● What you have to do: Omit every picture and output the rest of the records exactly as they are.

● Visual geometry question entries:
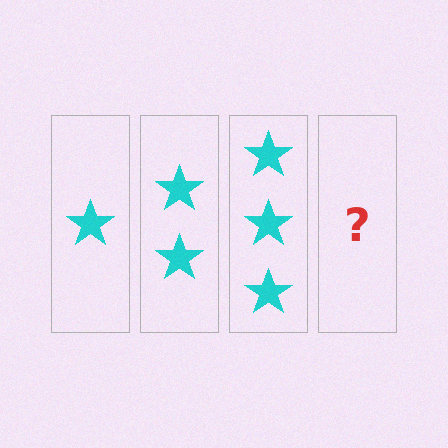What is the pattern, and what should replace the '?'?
The pattern is that each step adds one more star. The '?' should be 4 stars.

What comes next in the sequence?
The next element should be 4 stars.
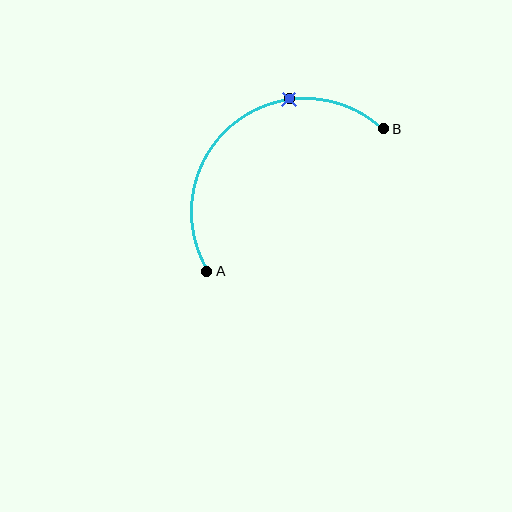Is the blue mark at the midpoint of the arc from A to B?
No. The blue mark lies on the arc but is closer to endpoint B. The arc midpoint would be at the point on the curve equidistant along the arc from both A and B.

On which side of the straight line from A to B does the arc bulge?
The arc bulges above and to the left of the straight line connecting A and B.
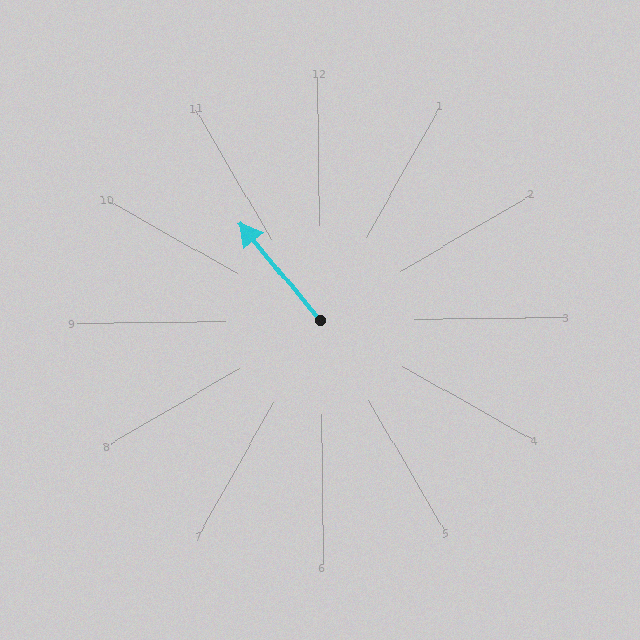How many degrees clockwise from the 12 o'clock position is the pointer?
Approximately 321 degrees.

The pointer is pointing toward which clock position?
Roughly 11 o'clock.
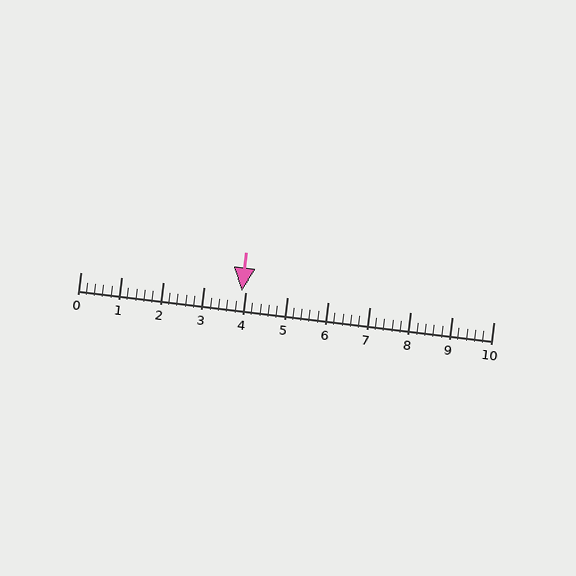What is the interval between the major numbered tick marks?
The major tick marks are spaced 1 units apart.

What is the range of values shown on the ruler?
The ruler shows values from 0 to 10.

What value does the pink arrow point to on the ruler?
The pink arrow points to approximately 3.9.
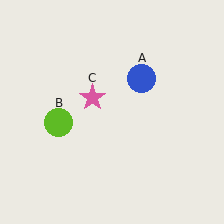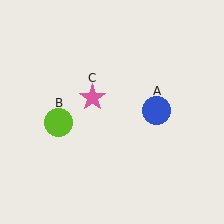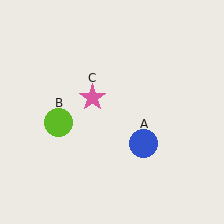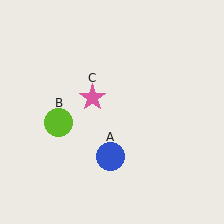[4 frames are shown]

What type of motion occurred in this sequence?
The blue circle (object A) rotated clockwise around the center of the scene.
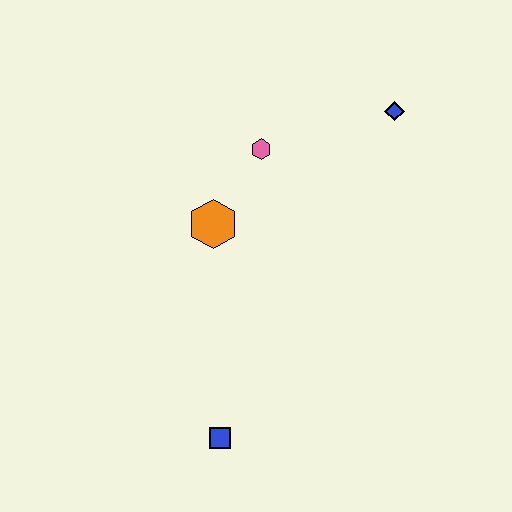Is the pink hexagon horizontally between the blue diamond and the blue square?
Yes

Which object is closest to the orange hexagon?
The pink hexagon is closest to the orange hexagon.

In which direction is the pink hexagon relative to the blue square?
The pink hexagon is above the blue square.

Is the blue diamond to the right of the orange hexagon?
Yes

● The output:
What is the pattern, and what should replace the '?'?
The pattern is that each step adds one more star. The '?' should be 4 stars.

What comes next in the sequence?
The next element should be 4 stars.
Is the blue mark at the midpoint of the arc from A to B?
No. The blue mark lies on the arc but is closer to endpoint B. The arc midpoint would be at the point on the curve equidistant along the arc from both A and B.

On which side of the straight line from A to B does the arc bulge?
The arc bulges above and to the left of the straight line connecting A and B.
How many degrees clockwise from the 12 o'clock position is the pointer?
Approximately 321 degrees.

The pointer is pointing toward which clock position?
Roughly 11 o'clock.
What is the interval between the major numbered tick marks?
The major tick marks are spaced 1 units apart.

What is the range of values shown on the ruler?
The ruler shows values from 0 to 10.

What value does the pink arrow point to on the ruler?
The pink arrow points to approximately 3.9.
[4 frames are shown]

What type of motion occurred in this sequence?
The blue circle (object A) rotated clockwise around the center of the scene.
Is the pink hexagon horizontally between the blue diamond and the blue square?
Yes

Which object is closest to the orange hexagon?
The pink hexagon is closest to the orange hexagon.

In which direction is the pink hexagon relative to the blue square?
The pink hexagon is above the blue square.

Is the blue diamond to the right of the orange hexagon?
Yes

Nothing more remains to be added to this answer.